__Directions__
Reproduce the records exactly.

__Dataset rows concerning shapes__
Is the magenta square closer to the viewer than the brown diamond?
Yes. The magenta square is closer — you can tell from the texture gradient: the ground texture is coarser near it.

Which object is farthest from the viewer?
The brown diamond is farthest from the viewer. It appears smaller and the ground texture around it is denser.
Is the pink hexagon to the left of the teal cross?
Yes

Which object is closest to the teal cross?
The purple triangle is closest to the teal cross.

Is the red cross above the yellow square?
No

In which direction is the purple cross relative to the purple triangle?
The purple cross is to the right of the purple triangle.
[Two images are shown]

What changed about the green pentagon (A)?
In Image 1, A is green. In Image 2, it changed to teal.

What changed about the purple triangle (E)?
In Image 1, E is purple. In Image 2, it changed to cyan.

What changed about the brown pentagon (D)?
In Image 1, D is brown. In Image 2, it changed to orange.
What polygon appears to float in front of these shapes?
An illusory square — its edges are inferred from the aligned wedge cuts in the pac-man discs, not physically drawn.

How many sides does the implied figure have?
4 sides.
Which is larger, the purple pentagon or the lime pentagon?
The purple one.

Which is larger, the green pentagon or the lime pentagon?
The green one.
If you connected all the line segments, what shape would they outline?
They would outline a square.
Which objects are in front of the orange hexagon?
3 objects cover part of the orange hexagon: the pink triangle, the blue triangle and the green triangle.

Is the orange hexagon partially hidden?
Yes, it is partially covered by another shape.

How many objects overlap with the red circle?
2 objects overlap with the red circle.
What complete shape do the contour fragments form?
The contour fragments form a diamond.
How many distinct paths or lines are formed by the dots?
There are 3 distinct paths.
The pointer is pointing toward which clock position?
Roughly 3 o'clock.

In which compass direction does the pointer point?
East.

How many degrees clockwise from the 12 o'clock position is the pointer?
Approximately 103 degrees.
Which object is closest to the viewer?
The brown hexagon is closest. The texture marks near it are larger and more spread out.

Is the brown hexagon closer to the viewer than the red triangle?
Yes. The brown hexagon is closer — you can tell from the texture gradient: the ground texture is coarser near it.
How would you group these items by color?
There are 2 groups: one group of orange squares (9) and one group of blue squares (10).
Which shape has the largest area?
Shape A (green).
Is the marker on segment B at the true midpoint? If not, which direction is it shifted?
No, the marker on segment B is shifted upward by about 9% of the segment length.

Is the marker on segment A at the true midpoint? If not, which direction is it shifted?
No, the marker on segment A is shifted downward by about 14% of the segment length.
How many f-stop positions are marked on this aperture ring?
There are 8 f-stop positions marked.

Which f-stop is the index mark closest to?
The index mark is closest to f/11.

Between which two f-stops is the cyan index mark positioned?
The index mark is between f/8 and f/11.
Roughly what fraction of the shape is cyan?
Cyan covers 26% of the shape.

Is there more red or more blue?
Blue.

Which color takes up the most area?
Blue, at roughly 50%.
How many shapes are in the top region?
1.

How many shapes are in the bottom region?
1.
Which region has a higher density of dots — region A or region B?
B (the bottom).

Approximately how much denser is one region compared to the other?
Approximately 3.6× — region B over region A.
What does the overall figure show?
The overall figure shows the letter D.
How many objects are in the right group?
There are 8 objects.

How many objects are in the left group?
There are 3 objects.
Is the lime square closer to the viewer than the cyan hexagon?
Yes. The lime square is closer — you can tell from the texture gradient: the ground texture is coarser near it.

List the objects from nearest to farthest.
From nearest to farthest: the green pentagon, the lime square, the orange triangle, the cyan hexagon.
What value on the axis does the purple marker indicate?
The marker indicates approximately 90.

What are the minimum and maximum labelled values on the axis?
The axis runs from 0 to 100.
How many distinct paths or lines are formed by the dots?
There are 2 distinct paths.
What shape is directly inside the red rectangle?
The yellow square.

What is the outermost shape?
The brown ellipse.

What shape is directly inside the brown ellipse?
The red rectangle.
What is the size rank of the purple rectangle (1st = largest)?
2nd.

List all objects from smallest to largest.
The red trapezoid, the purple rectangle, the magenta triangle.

__Result of this task__
Is the magenta square closer to the viewer than the brown diamond?
Yes. The magenta square is closer — you can tell from the texture gradient: the ground texture is coarser near it.

Which object is farthest from the viewer?
The brown diamond is farthest from the viewer. It appears smaller and the ground texture around it is denser.
Is the pink hexagon to the left of the teal cross?
Yes

Which object is closest to the teal cross?
The purple triangle is closest to the teal cross.

Is the red cross above the yellow square?
No

In which direction is the purple cross relative to the purple triangle?
The purple cross is to the right of the purple triangle.
[Two images are shown]

What changed about the green pentagon (A)?
In Image 1, A is green. In Image 2, it changed to teal.

What changed about the purple triangle (E)?
In Image 1, E is purple. In Image 2, it changed to cyan.

What changed about the brown pentagon (D)?
In Image 1, D is brown. In Image 2, it changed to orange.
What polygon appears to float in front of these shapes?
An illusory square — its edges are inferred from the aligned wedge cuts in the pac-man discs, not physically drawn.

How many sides does the implied figure have?
4 sides.
Which is larger, the purple pentagon or the lime pentagon?
The purple one.

Which is larger, the green pentagon or the lime pentagon?
The green one.
If you connected all the line segments, what shape would they outline?
They would outline a square.
Which objects are in front of the orange hexagon?
3 objects cover part of the orange hexagon: the pink triangle, the blue triangle and the green triangle.

Is the orange hexagon partially hidden?
Yes, it is partially covered by another shape.

How many objects overlap with the red circle?
2 objects overlap with the red circle.
What complete shape do the contour fragments form?
The contour fragments form a diamond.
How many distinct paths or lines are formed by the dots?
There are 3 distinct paths.
The pointer is pointing toward which clock position?
Roughly 3 o'clock.

In which compass direction does the pointer point?
East.

How many degrees clockwise from the 12 o'clock position is the pointer?
Approximately 103 degrees.
Which object is closest to the viewer?
The brown hexagon is closest. The texture marks near it are larger and more spread out.

Is the brown hexagon closer to the viewer than the red triangle?
Yes. The brown hexagon is closer — you can tell from the texture gradient: the ground texture is coarser near it.
How would you group these items by color?
There are 2 groups: one group of orange squares (9) and one group of blue squares (10).
Which shape has the largest area?
Shape A (green).
Is the marker on segment B at the true midpoint? If not, which direction is it shifted?
No, the marker on segment B is shifted upward by about 9% of the segment length.

Is the marker on segment A at the true midpoint? If not, which direction is it shifted?
No, the marker on segment A is shifted downward by about 14% of the segment length.
How many f-stop positions are marked on this aperture ring?
There are 8 f-stop positions marked.

Which f-stop is the index mark closest to?
The index mark is closest to f/11.

Between which two f-stops is the cyan index mark positioned?
The index mark is between f/8 and f/11.
Roughly what fraction of the shape is cyan?
Cyan covers 26% of the shape.

Is there more red or more blue?
Blue.

Which color takes up the most area?
Blue, at roughly 50%.
How many shapes are in the top region?
1.

How many shapes are in the bottom region?
1.
Which region has a higher density of dots — region A or region B?
B (the bottom).

Approximately how much denser is one region compared to the other?
Approximately 3.6× — region B over region A.
What does the overall figure show?
The overall figure shows the letter D.
How many objects are in the right group?
There are 8 objects.

How many objects are in the left group?
There are 3 objects.
Is the lime square closer to the viewer than the cyan hexagon?
Yes. The lime square is closer — you can tell from the texture gradient: the ground texture is coarser near it.

List the objects from nearest to farthest.
From nearest to farthest: the green pentagon, the lime square, the orange triangle, the cyan hexagon.
What value on the axis does the purple marker indicate?
The marker indicates approximately 90.

What are the minimum and maximum labelled values on the axis?
The axis runs from 0 to 100.
How many distinct paths or lines are formed by the dots?
There are 2 distinct paths.
What shape is directly inside the red rectangle?
The yellow square.

What is the outermost shape?
The brown ellipse.

What shape is directly inside the brown ellipse?
The red rectangle.
What is the size rank of the purple rectangle (1st = largest)?
2nd.

List all objects from smallest to largest.
The red trapezoid, the purple rectangle, the magenta triangle.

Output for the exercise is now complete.